* **Material**:

====

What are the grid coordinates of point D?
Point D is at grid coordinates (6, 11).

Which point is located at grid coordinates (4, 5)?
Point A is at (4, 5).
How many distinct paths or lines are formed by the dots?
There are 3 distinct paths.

====

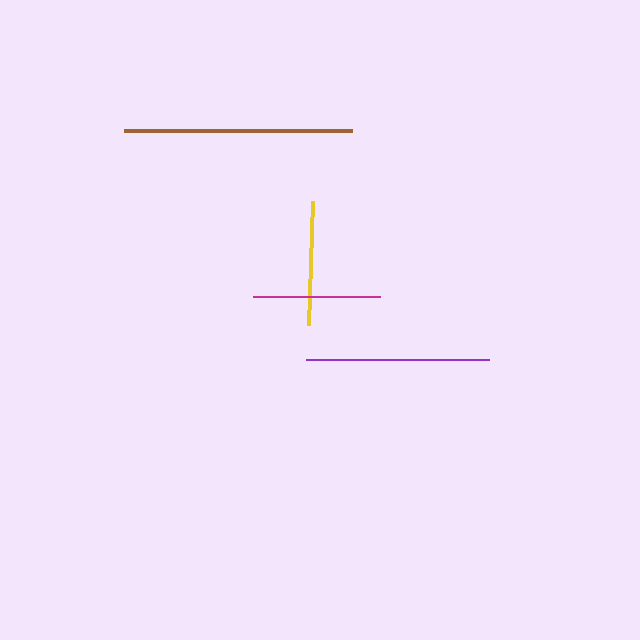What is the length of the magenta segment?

====

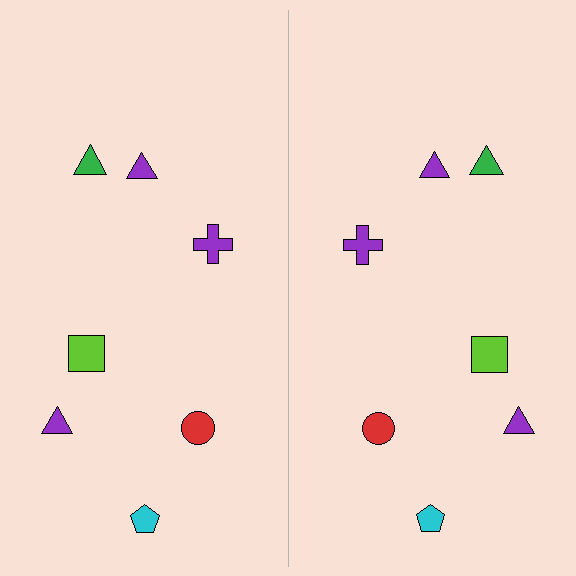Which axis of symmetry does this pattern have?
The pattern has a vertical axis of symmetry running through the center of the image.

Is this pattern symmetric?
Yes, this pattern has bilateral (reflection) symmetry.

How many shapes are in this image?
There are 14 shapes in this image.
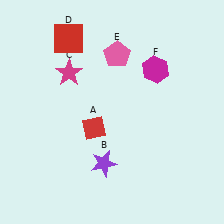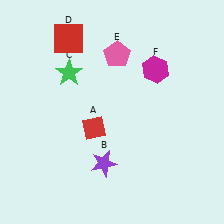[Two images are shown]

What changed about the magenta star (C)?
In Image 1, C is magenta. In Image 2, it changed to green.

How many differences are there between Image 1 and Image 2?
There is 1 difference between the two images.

====

* **Stated problem**:
Extract, without any images, the part of the material above that opens with the line containing "Which axis of" and closes with the line containing "[Two images are shown]", both lines included.

* **Result of this task**:
Which axis of symmetry does this pattern have?
The pattern has a vertical axis of symmetry running through the center of the image.

Is this pattern symmetric?
Yes, this pattern has bilateral (reflection) symmetry.

How many shapes are in this image?
There are 14 shapes in this image.
[Two images are shown]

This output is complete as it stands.